### Job
Look through the data below and output, unchanged, every line from the one holding "What is at row 2, column 4?" through the one holding "What value does", inclusive. Skip the pictures.
[start of Dataset content]
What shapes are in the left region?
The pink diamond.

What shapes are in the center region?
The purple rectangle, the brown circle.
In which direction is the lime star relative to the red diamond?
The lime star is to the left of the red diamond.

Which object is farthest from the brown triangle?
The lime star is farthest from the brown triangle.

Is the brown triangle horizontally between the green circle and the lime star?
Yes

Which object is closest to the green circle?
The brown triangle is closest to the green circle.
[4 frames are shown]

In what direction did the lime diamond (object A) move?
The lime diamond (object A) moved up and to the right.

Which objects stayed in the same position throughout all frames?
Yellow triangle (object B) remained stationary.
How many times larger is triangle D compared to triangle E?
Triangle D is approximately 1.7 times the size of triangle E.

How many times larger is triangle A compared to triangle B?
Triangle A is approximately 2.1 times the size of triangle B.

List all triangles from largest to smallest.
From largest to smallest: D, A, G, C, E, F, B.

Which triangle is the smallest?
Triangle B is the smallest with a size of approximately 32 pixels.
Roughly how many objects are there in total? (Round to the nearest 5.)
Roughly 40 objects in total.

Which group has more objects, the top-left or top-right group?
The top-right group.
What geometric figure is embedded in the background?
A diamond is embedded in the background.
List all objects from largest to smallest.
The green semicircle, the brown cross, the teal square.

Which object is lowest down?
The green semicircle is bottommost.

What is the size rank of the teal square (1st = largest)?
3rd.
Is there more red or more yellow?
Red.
[end of Dataset content]
[start of Dataset content]
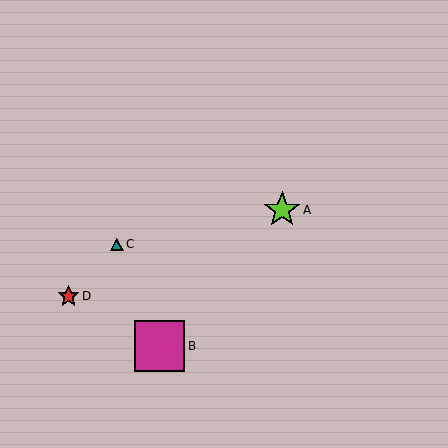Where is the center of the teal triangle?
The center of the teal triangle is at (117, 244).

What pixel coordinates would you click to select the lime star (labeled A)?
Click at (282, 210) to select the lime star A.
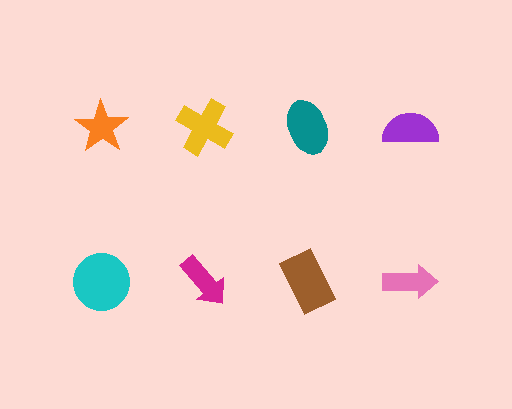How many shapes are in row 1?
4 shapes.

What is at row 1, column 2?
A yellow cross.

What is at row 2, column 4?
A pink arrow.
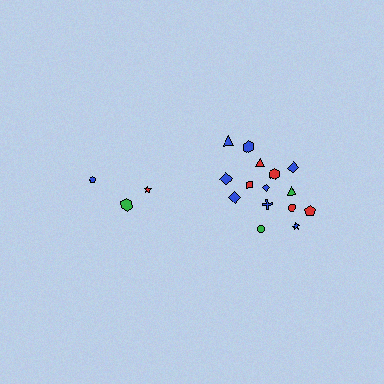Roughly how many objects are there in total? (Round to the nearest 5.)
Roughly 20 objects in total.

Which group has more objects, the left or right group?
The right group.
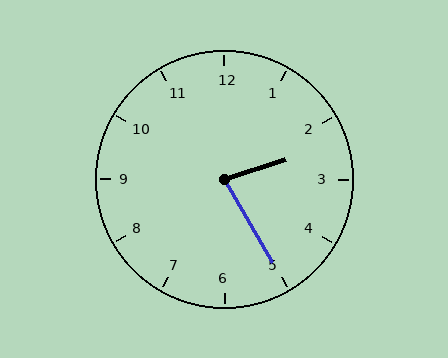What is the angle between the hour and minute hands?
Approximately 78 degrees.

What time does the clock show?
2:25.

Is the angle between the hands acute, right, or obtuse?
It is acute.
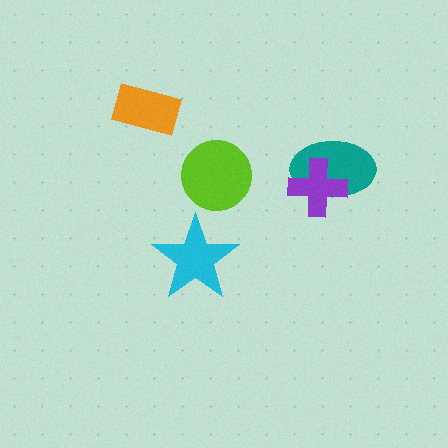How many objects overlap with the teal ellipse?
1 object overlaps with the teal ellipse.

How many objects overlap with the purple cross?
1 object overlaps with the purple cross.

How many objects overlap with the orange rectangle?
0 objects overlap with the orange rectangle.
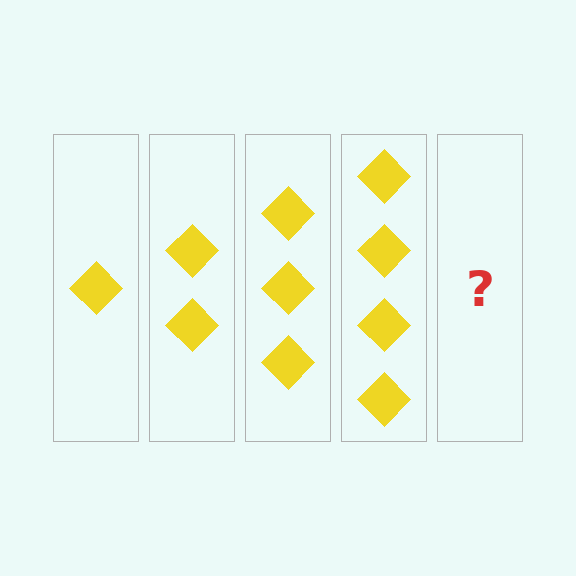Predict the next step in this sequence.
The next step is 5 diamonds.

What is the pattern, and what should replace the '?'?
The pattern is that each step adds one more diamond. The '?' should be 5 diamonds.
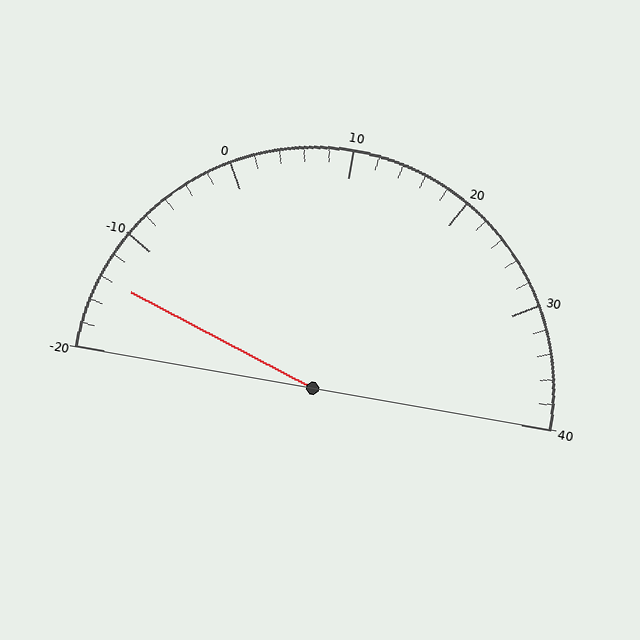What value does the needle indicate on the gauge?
[end of Dataset content]
[start of Dataset content]
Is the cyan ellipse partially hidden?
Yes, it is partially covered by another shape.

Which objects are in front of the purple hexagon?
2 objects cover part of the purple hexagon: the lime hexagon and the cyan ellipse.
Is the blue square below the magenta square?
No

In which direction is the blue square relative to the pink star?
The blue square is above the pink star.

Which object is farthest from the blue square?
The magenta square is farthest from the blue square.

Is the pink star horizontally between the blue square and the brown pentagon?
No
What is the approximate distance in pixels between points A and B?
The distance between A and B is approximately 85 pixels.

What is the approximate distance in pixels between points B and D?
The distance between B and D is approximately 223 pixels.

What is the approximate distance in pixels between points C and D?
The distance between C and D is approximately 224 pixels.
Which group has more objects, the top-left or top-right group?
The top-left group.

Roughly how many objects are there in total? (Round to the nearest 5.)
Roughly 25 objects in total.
[end of Dataset content]
### Exercise output
What is at row 2, column 4?
A pink arrow.
Roughly how many objects are there in total? (Round to the nearest 5.)
Roughly 20 objects in total.

Which group has more objects, the left or right group?
The right group.
What is the angle between the hour and minute hands?
Approximately 78 degrees.

What time does the clock show?
2:25.

Is the angle between the hands acute, right, or obtuse?
It is acute.
How many objects overlap with the teal ellipse?
1 object overlaps with the teal ellipse.

How many objects overlap with the purple cross?
1 object overlaps with the purple cross.

How many objects overlap with the orange rectangle?
0 objects overlap with the orange rectangle.
Predict the next step in this sequence.
The next step is 5 diamonds.

What is the pattern, and what should replace the '?'?
The pattern is that each step adds one more diamond. The '?' should be 5 diamonds.
What value does the needle indicate on the gauge?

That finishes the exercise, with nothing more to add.